RECORD SET
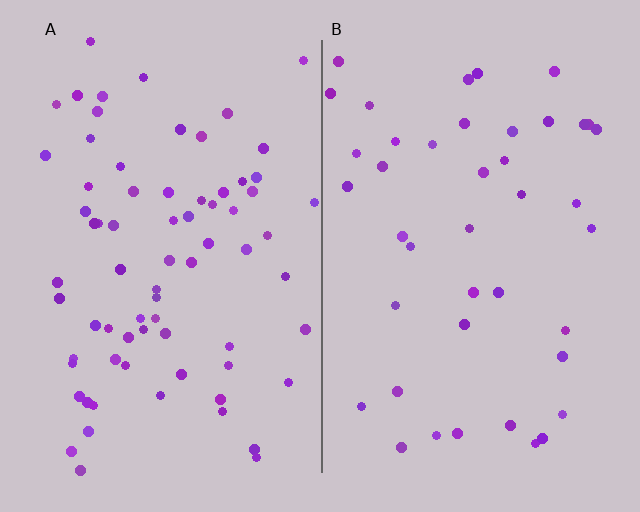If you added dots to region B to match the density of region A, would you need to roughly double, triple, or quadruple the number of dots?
Approximately double.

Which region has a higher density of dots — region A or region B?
A (the left).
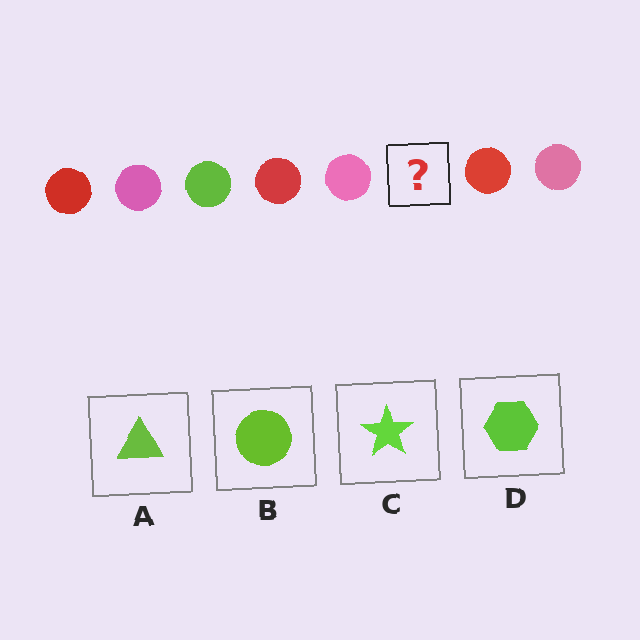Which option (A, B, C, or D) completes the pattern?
B.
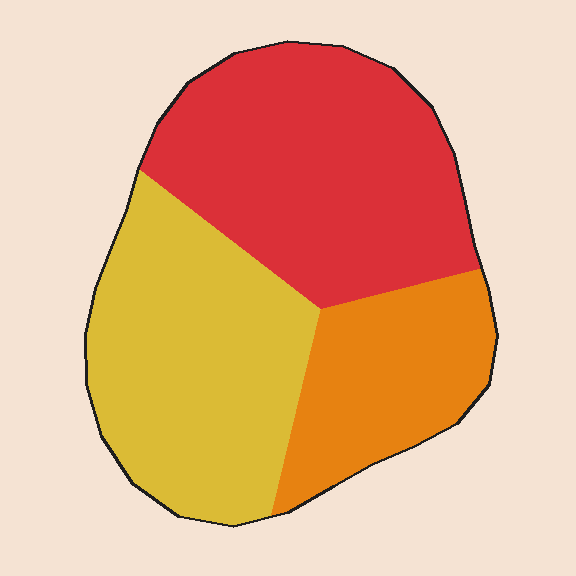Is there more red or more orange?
Red.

EXERCISE PROMPT
Reproduce every entry word for word, but skip any pictures.

EXPECTED OUTPUT
If you added dots to region B to match the density of region A, would you need to roughly double, triple, or quadruple the number of dots?
Approximately double.

Which region has a higher density of dots — region A or region B?
A (the left).
Which option (A, B, C, or D) completes the pattern?
B.
Is there more red or more orange?
Red.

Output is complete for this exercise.